TASK STATEMENT => Can you transcribe every entry word for word, skipping the images?

DATA ROWS =>
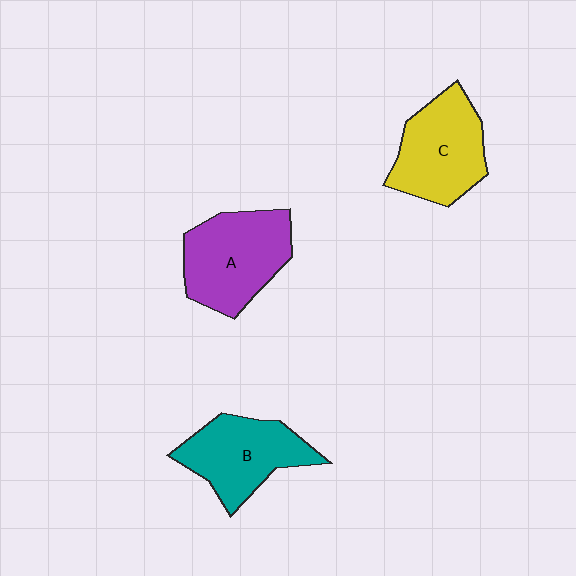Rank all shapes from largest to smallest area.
From largest to smallest: A (purple), C (yellow), B (teal).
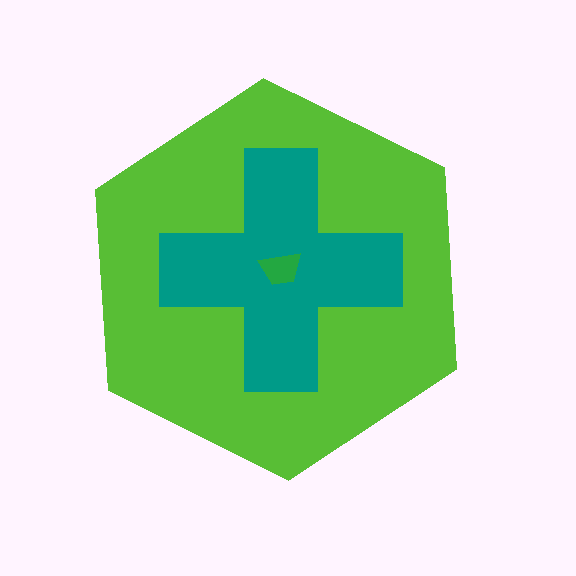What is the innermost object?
The green trapezoid.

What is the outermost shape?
The lime hexagon.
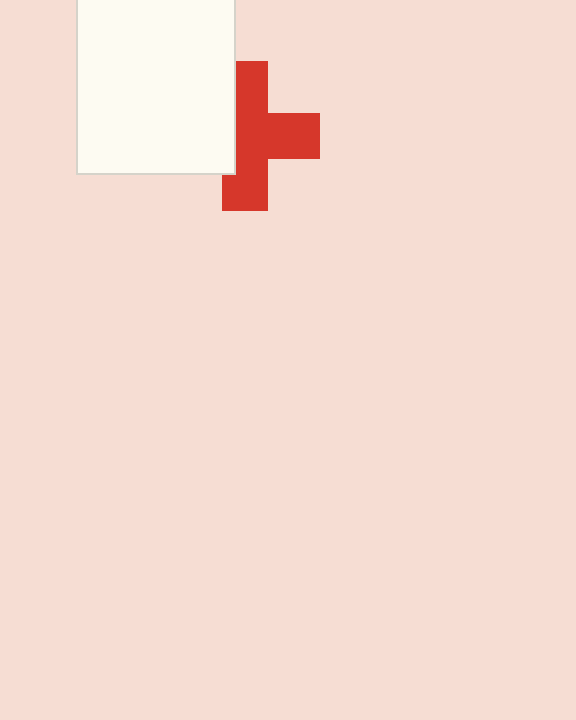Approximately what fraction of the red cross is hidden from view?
Roughly 34% of the red cross is hidden behind the white rectangle.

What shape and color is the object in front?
The object in front is a white rectangle.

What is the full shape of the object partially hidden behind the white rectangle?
The partially hidden object is a red cross.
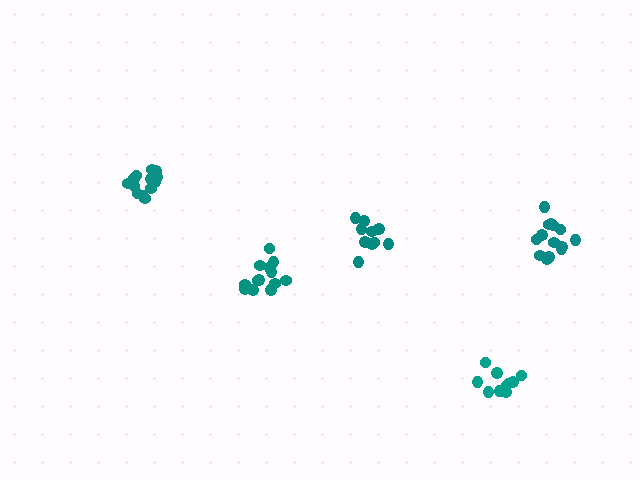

ANSWER FOR THE TASK =>
Rank all shapes from largest to smallest area.
From largest to smallest: A (purple), C (yellow), B (teal).
What is the innermost object?
The green trapezoid.

What is the outermost shape?
The lime hexagon.
Approximately what fraction of the red cross is hidden from view?
Roughly 34% of the red cross is hidden behind the white rectangle.

What shape and color is the object in front?
The object in front is a white rectangle.

What is the full shape of the object partially hidden behind the white rectangle?
The partially hidden object is a red cross.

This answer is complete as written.